** What is required **
Pictures don't belong in the copy. Set down the lines from the one containing "Roughly how many" through the last line, exactly as they are.

─── Data shown

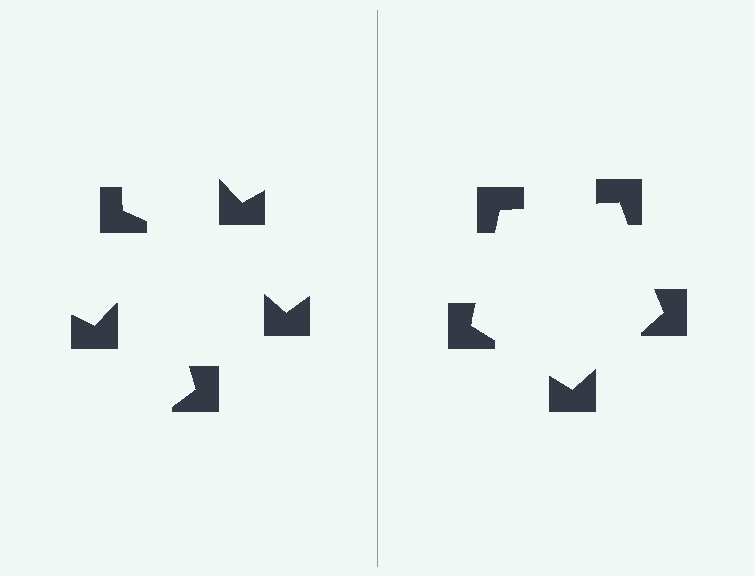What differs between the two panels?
The notched squares are positioned identically on both sides; only the wedge orientations differ. On the right they align to a pentagon; on the left they are misaligned.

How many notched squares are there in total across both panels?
10 — 5 on each side.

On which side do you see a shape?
An illusory pentagon appears on the right side. On the left side the wedge cuts are rotated, so no coherent shape forms.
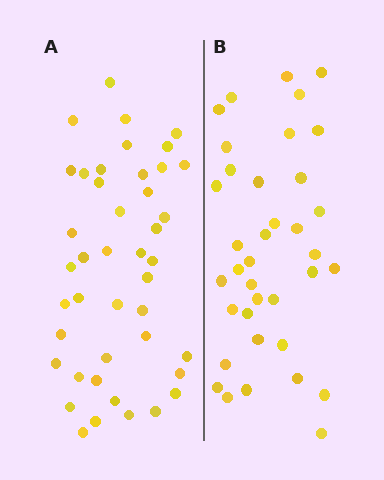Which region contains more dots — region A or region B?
Region A (the left region) has more dots.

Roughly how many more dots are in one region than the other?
Region A has about 6 more dots than region B.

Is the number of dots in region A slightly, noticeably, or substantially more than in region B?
Region A has only slightly more — the two regions are fairly close. The ratio is roughly 1.2 to 1.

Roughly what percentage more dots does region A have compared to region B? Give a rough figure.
About 15% more.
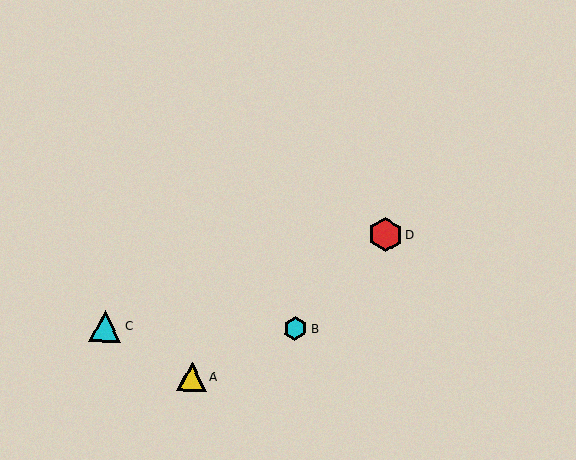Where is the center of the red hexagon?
The center of the red hexagon is at (385, 235).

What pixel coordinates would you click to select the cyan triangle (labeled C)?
Click at (105, 326) to select the cyan triangle C.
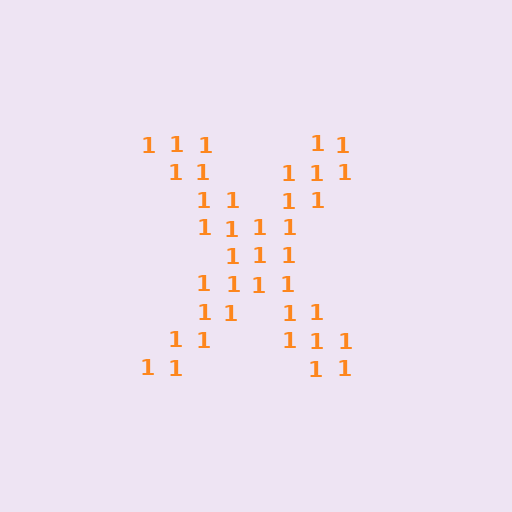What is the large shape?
The large shape is the letter X.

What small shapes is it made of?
It is made of small digit 1's.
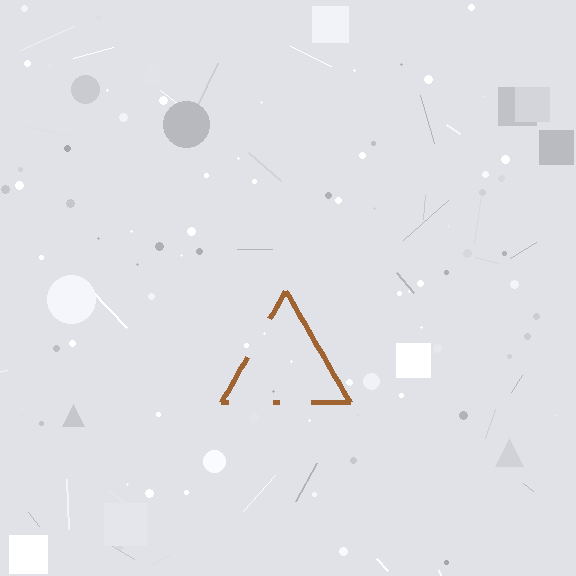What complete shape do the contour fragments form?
The contour fragments form a triangle.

──────

** Written response **
Roughly how many more dots are in one region than the other?
Region A has about 6 more dots than region B.

Is the number of dots in region A slightly, noticeably, or substantially more than in region B?
Region A has only slightly more — the two regions are fairly close. The ratio is roughly 1.2 to 1.

Roughly what percentage more dots does region A have compared to region B? Give a rough figure.
About 15% more.
Where is the center of the red hexagon?
The center of the red hexagon is at (385, 235).

What pixel coordinates would you click to select the cyan triangle (labeled C)?
Click at (105, 326) to select the cyan triangle C.
What is the large shape?
The large shape is the letter X.

What small shapes is it made of?
It is made of small digit 1's.
What complete shape do the contour fragments form?
The contour fragments form a triangle.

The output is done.